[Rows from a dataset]
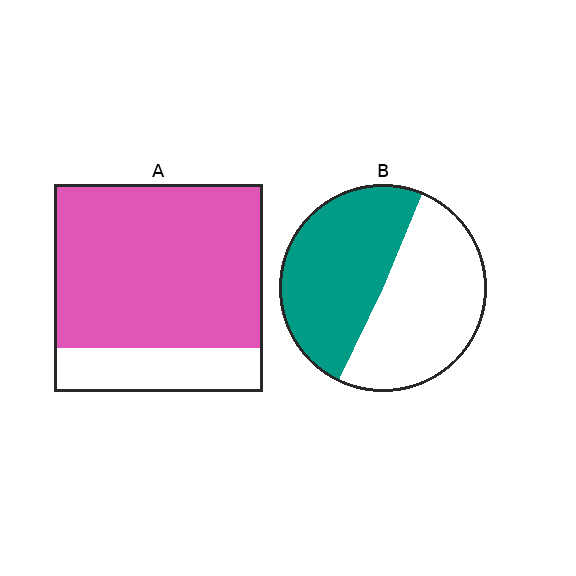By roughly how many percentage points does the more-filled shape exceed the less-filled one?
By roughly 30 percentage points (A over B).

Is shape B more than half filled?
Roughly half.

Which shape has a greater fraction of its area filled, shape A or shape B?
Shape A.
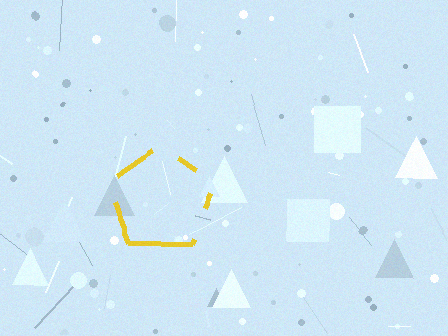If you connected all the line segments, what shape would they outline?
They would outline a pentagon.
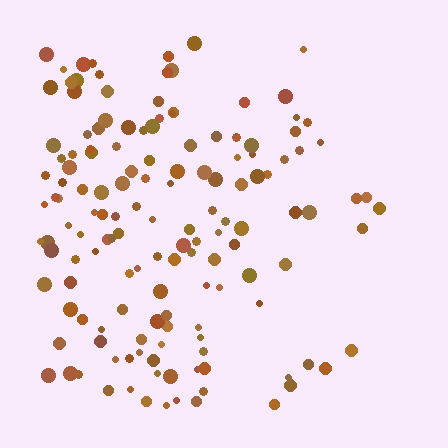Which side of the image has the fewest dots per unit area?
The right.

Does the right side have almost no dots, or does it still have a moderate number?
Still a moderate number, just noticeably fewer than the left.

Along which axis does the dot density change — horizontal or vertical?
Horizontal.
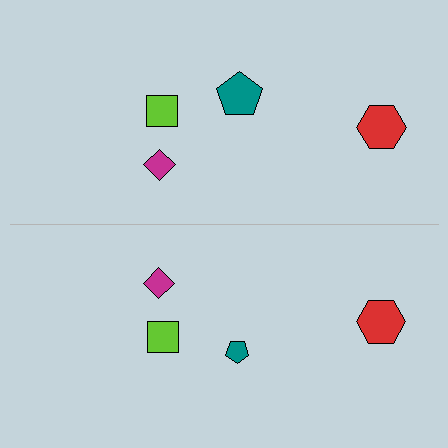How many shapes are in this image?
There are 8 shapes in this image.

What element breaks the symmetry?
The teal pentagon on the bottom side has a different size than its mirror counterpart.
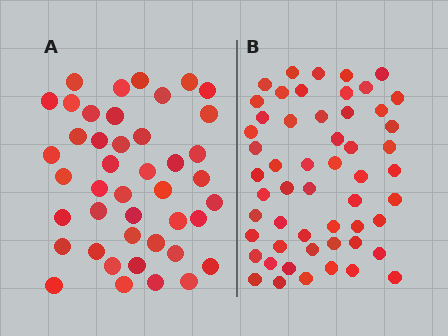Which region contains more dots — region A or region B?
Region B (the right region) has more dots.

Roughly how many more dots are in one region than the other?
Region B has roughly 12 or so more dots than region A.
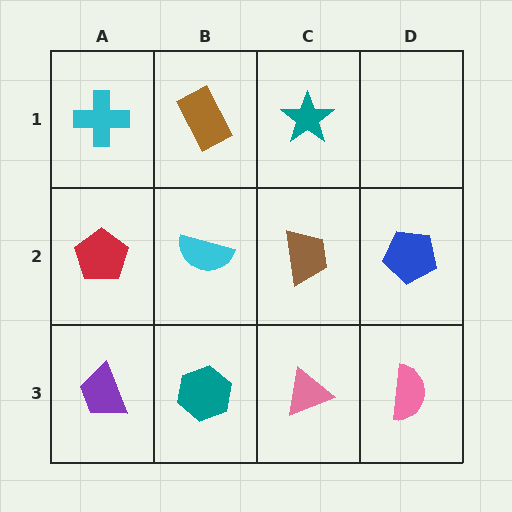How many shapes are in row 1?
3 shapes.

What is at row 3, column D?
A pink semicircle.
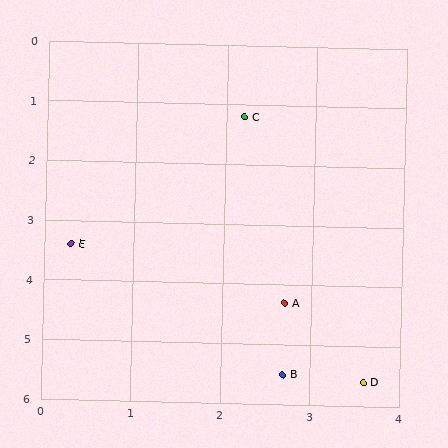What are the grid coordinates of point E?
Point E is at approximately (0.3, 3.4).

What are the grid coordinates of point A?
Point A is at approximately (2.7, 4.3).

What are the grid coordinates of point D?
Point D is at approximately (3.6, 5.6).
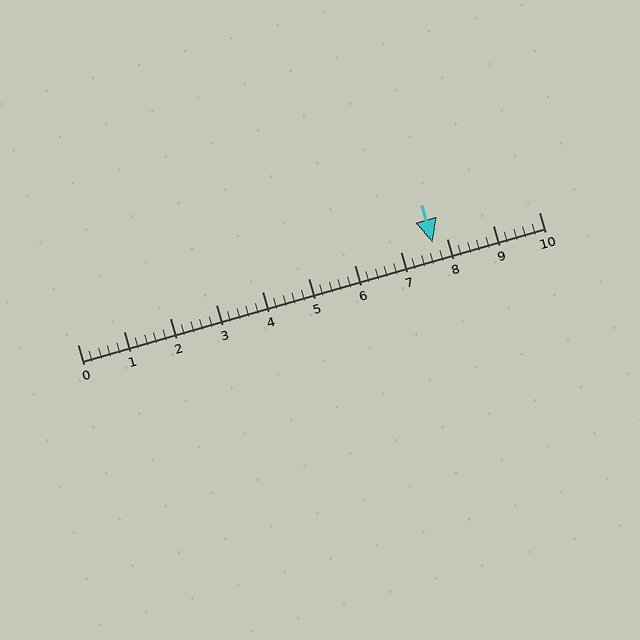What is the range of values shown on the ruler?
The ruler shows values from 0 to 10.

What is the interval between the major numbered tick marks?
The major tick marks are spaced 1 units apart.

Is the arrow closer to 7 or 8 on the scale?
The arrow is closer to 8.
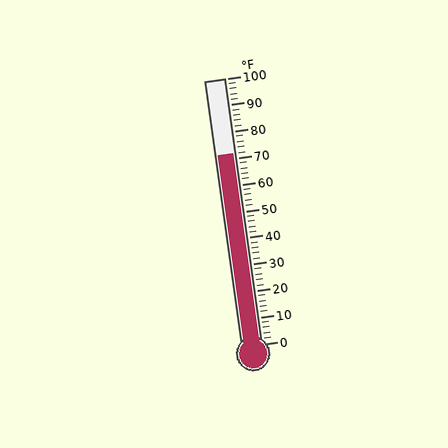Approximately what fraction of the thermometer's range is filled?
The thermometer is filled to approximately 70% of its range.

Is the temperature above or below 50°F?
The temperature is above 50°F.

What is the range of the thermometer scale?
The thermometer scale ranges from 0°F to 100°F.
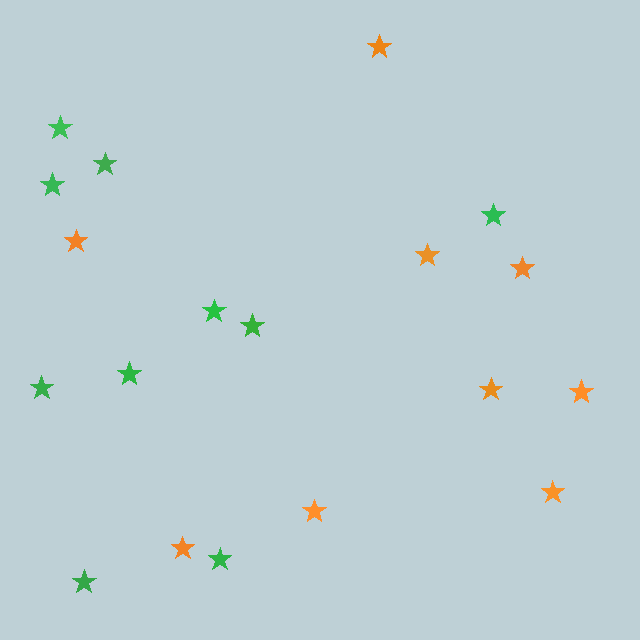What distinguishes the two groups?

What is being asked
Copy the records exactly as they appear, excluding images.

Written response
By roughly how many percentage points does the more-filled shape exceed the less-filled one?
By roughly 30 percentage points (A over B).

Is shape B more than half filled?
Roughly half.

Which shape has a greater fraction of its area filled, shape A or shape B?
Shape A.
If you connected all the line segments, what shape would they outline?
They would outline a pentagon.
Which side of the image has the fewest dots per unit area?
The right.

Does the right side have almost no dots, or does it still have a moderate number?
Still a moderate number, just noticeably fewer than the left.

Along which axis does the dot density change — horizontal or vertical?
Horizontal.
How many shapes are in this image?
There are 8 shapes in this image.

What element breaks the symmetry?
The teal pentagon on the bottom side has a different size than its mirror counterpart.
Which region contains more dots — region A or region B?
Region B (the right region) has more dots.

Roughly how many more dots are in one region than the other?
Region B has roughly 12 or so more dots than region A.
How many shapes are in row 1?
3 shapes.

What is at row 3, column D?
A pink semicircle.
What are the grid coordinates of point E?
Point E is at approximately (0.3, 3.4).

What are the grid coordinates of point A?
Point A is at approximately (2.7, 4.3).

What are the grid coordinates of point D?
Point D is at approximately (3.6, 5.6).
What is the range of values shown on the ruler?
The ruler shows values from 0 to 10.

What is the interval between the major numbered tick marks?
The major tick marks are spaced 1 units apart.

Is the arrow closer to 7 or 8 on the scale?
The arrow is closer to 8.
Approximately what fraction of the thermometer's range is filled?
The thermometer is filled to approximately 70% of its range.

Is the temperature above or below 50°F?
The temperature is above 50°F.

What is the range of the thermometer scale?
The thermometer scale ranges from 0°F to 100°F.
What distinguishes the two groups?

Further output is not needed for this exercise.